- STATED PROBLEM
Repeat the line that contains "Is the pink", the line that contains "[Two images are shown]", and all lines between them, exactly and with no other lines.

======== ENTRIES ========

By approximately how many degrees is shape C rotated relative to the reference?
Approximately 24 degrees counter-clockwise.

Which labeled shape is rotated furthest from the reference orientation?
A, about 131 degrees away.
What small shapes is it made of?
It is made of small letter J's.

========
======== ENTRIES ========

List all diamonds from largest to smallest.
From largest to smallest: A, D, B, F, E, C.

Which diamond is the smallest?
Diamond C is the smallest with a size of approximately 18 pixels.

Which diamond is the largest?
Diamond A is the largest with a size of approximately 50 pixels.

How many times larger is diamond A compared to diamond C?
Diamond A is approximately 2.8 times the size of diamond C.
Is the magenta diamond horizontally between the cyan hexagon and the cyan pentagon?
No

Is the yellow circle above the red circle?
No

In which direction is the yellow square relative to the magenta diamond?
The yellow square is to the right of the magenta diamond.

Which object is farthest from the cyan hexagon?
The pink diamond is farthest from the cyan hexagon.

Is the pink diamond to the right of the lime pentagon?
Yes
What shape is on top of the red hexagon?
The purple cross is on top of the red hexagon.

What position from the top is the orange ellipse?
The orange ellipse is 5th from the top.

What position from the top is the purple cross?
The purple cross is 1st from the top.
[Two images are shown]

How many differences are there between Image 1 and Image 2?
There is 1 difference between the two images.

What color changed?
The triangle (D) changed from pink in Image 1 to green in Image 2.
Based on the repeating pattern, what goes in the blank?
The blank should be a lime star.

========

- CORRECT RESPONSE
Is the pink diamond to the right of the lime pentagon?
Yes
What shape is on top of the red hexagon?
The purple cross is on top of the red hexagon.

What position from the top is the orange ellipse?
The orange ellipse is 5th from the top.

What position from the top is the purple cross?
The purple cross is 1st from the top.
[Two images are shown]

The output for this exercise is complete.